## Exercise requirements:
Working from the material below, print the lines from the line holding "How many objects overlap with the teal" through its final line, inclusive, exactly and with nothing else; pictures are excluded.

● ● ● ● ●

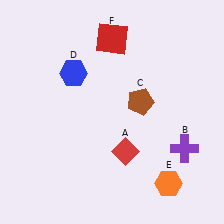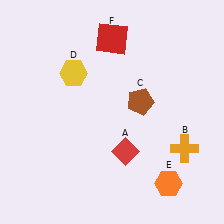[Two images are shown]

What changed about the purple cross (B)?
In Image 1, B is purple. In Image 2, it changed to orange.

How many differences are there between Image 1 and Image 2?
There are 2 differences between the two images.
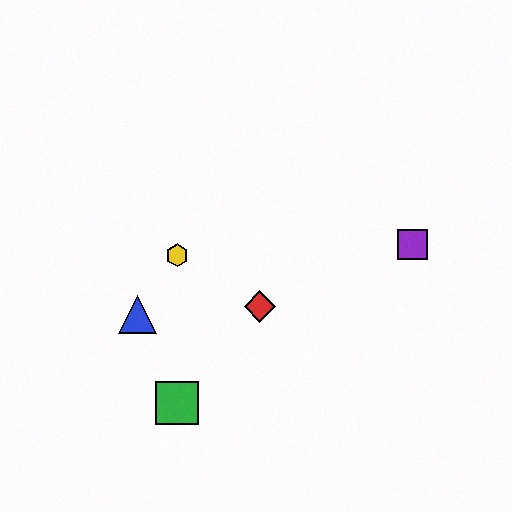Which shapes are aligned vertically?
The green square, the yellow hexagon are aligned vertically.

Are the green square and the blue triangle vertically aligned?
No, the green square is at x≈177 and the blue triangle is at x≈138.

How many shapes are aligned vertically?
2 shapes (the green square, the yellow hexagon) are aligned vertically.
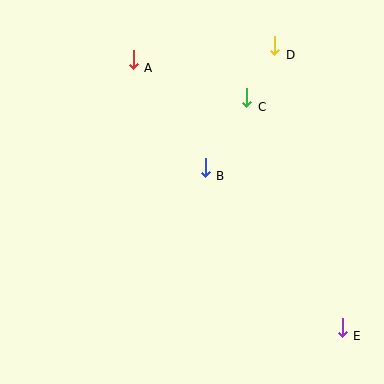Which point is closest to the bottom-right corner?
Point E is closest to the bottom-right corner.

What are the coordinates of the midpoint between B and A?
The midpoint between B and A is at (169, 122).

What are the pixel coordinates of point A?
Point A is at (133, 68).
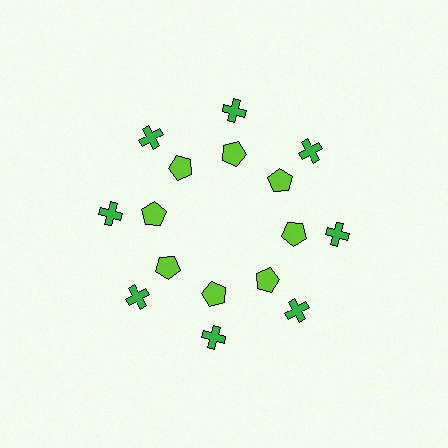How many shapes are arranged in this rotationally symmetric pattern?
There are 16 shapes, arranged in 8 groups of 2.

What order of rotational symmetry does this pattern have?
This pattern has 8-fold rotational symmetry.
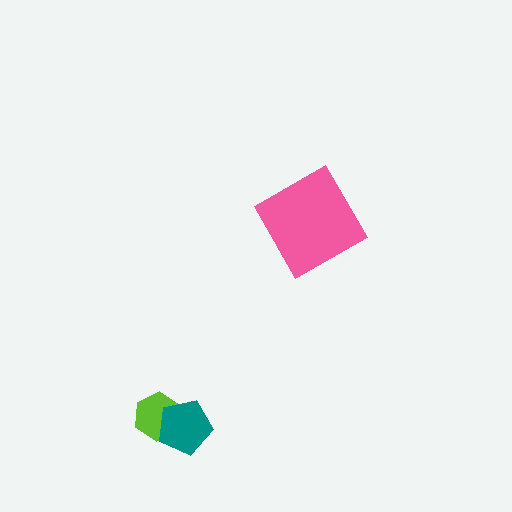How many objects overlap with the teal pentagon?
1 object overlaps with the teal pentagon.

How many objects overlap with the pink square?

● ● ● ● ●

## Solution for this task:
How many objects overlap with the teal pentagon?
1 object overlaps with the teal pentagon.

How many objects overlap with the pink square?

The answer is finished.